==== Recorded data ====

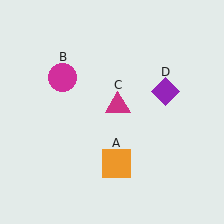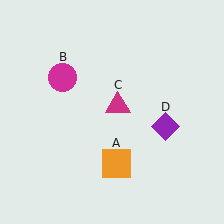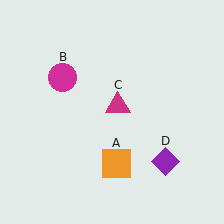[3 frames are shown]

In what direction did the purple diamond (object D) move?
The purple diamond (object D) moved down.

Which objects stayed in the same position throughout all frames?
Orange square (object A) and magenta circle (object B) and magenta triangle (object C) remained stationary.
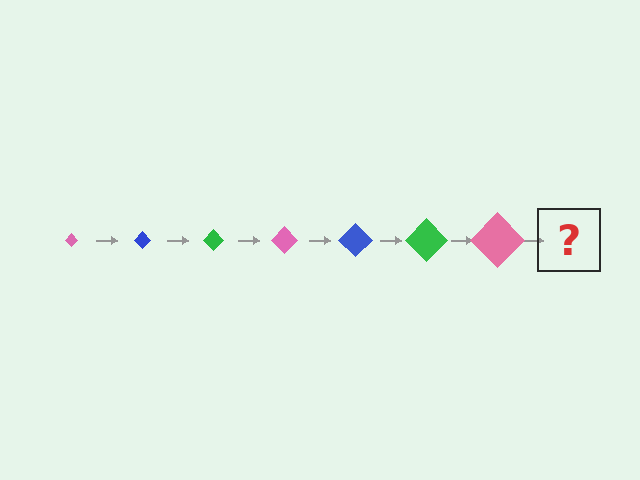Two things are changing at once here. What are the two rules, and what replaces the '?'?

====

### Set exercise
Transcribe every line in the entries above, taking out only the images.

### The reply
[3 frames are shown]

In what direction did the purple diamond (object D) move?
The purple diamond (object D) moved down.

Which objects stayed in the same position throughout all frames?
Orange square (object A) and magenta circle (object B) and magenta triangle (object C) remained stationary.
Two things are changing at once here. What are the two rules, and what replaces the '?'?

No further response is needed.